-- START --

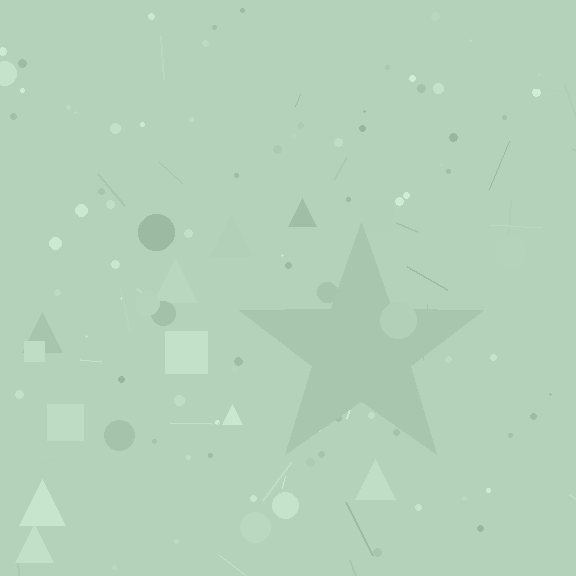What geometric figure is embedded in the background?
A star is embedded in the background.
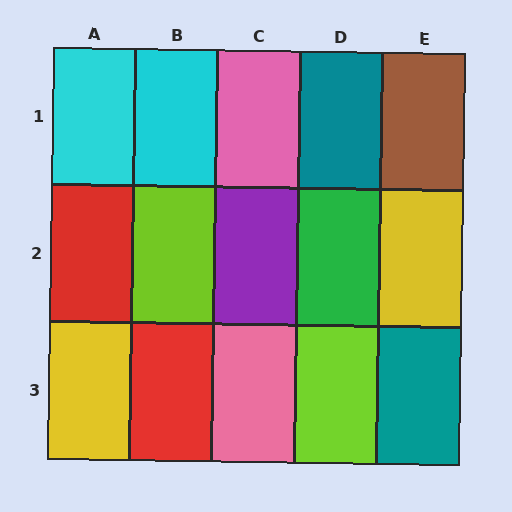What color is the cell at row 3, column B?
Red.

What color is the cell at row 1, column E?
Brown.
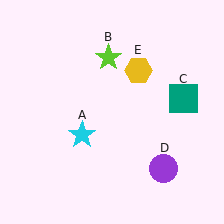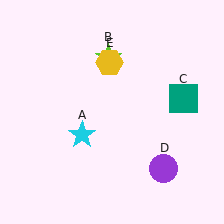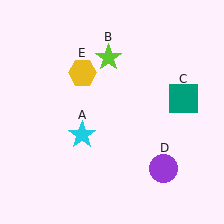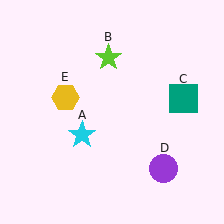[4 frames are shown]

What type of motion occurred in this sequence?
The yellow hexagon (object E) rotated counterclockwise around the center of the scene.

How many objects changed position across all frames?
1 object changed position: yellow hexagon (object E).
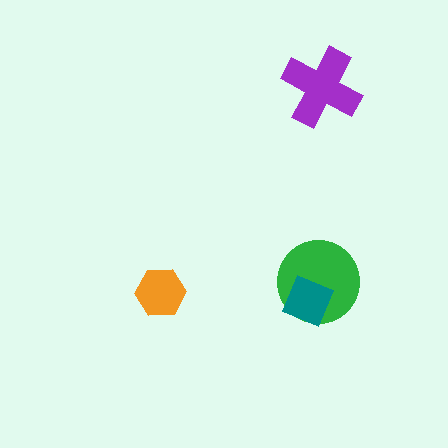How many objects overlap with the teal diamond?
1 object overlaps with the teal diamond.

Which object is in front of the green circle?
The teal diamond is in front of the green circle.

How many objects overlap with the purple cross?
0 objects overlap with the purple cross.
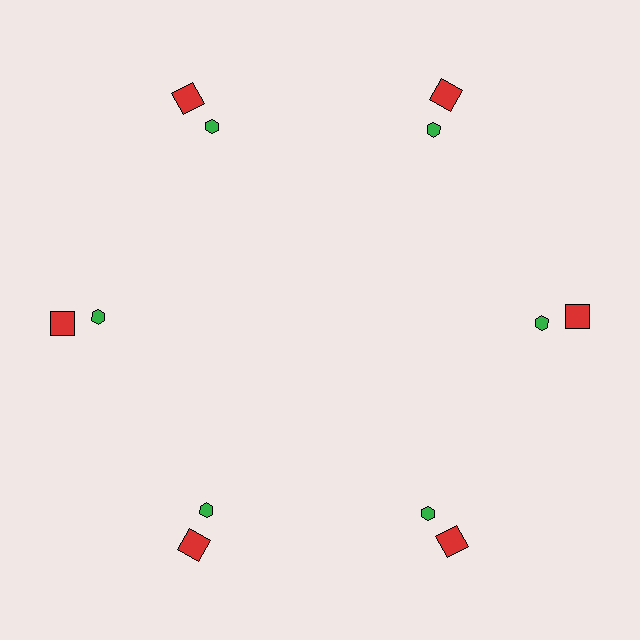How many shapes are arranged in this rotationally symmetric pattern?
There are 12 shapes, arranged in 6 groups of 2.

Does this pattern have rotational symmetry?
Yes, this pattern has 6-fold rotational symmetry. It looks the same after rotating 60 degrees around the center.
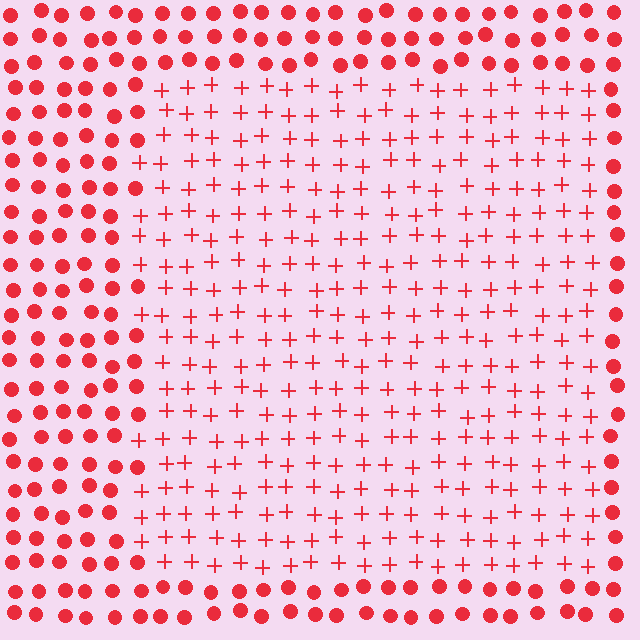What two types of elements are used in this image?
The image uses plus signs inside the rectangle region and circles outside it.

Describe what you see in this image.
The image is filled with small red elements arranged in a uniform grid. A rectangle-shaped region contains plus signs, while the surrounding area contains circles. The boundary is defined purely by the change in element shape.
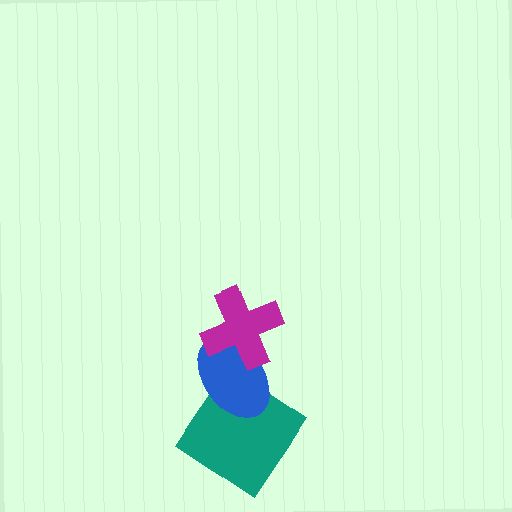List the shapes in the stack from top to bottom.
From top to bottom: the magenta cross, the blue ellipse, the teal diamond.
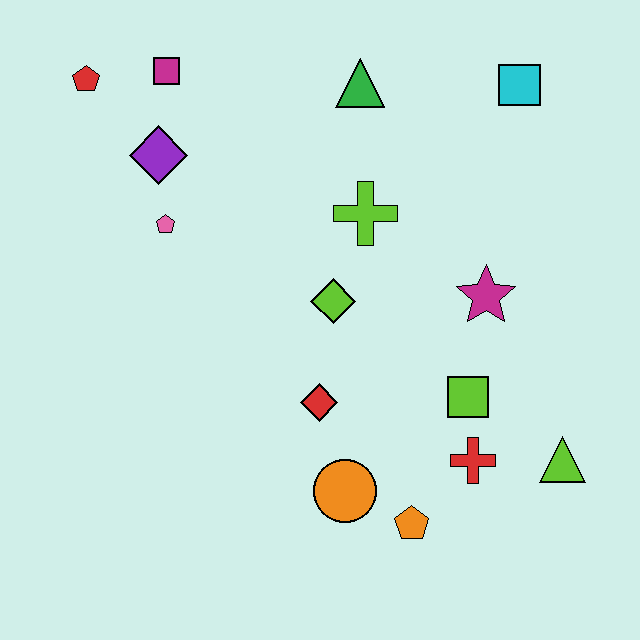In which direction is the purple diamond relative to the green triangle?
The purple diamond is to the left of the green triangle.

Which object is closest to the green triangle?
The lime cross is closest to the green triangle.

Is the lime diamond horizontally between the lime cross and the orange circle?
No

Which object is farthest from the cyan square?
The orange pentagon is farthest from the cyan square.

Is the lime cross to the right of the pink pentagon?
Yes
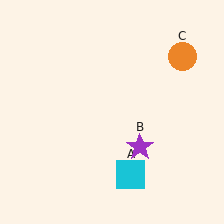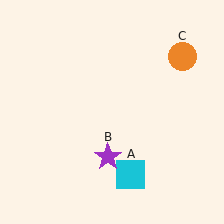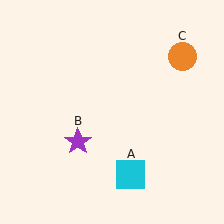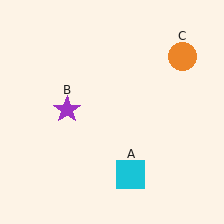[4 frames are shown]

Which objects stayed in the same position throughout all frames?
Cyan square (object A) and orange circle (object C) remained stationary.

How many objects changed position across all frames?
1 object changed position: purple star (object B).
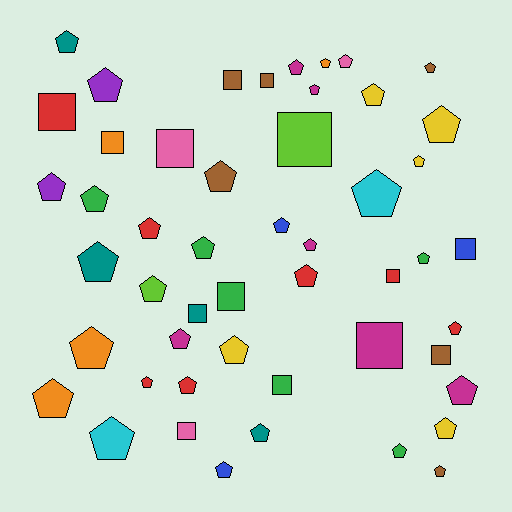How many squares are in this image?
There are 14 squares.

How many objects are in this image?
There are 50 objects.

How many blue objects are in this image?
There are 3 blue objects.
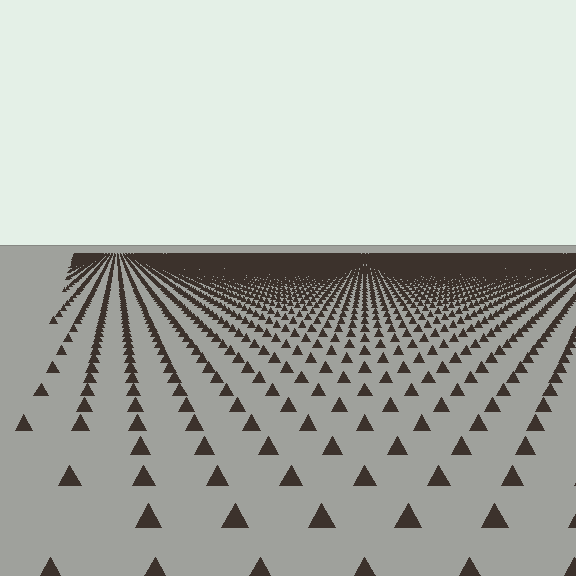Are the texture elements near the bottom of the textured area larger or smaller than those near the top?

-- END --

* What is expected *
Retype the listing exactly. Pictures do not belong in the copy.

* Finished answer *
What geometric figure is embedded in the background?
A star is embedded in the background.
What color is the cell at row 3, column B?
Red.

What color is the cell at row 1, column E?
Brown.
[4 frames are shown]

What type of motion occurred in this sequence?
The yellow hexagon (object E) rotated counterclockwise around the center of the scene.

How many objects changed position across all frames?
1 object changed position: yellow hexagon (object E).
How many objects overlap with the teal diamond?
1 object overlaps with the teal diamond.

Which object is in front of the green circle?
The teal diamond is in front of the green circle.

How many objects overlap with the purple cross?
0 objects overlap with the purple cross.
How many shapes are arranged in this rotationally symmetric pattern?
There are 12 shapes, arranged in 6 groups of 2.

Does this pattern have rotational symmetry?
Yes, this pattern has 6-fold rotational symmetry. It looks the same after rotating 60 degrees around the center.
What two types of elements are used in this image?
The image uses plus signs inside the rectangle region and circles outside it.

Describe what you see in this image.
The image is filled with small red elements arranged in a uniform grid. A rectangle-shaped region contains plus signs, while the surrounding area contains circles. The boundary is defined purely by the change in element shape.
List the shapes in the stack from top to bottom.
From top to bottom: the magenta cross, the blue ellipse, the teal diamond.
In which direction is the purple diamond relative to the green triangle?
The purple diamond is to the left of the green triangle.

Which object is closest to the green triangle?
The lime cross is closest to the green triangle.

Is the lime diamond horizontally between the lime cross and the orange circle?
No

Which object is farthest from the cyan square?
The orange pentagon is farthest from the cyan square.

Is the lime cross to the right of the pink pentagon?
Yes
[4 frames are shown]

Which objects stayed in the same position throughout all frames?
Cyan square (object A) and orange circle (object C) remained stationary.

How many objects changed position across all frames?
1 object changed position: purple star (object B).
How many squares are in this image?
There are 14 squares.

How many objects are in this image?
There are 50 objects.

How many blue objects are in this image?
There are 3 blue objects.
Are the texture elements near the bottom of the textured area larger or smaller than those near the top?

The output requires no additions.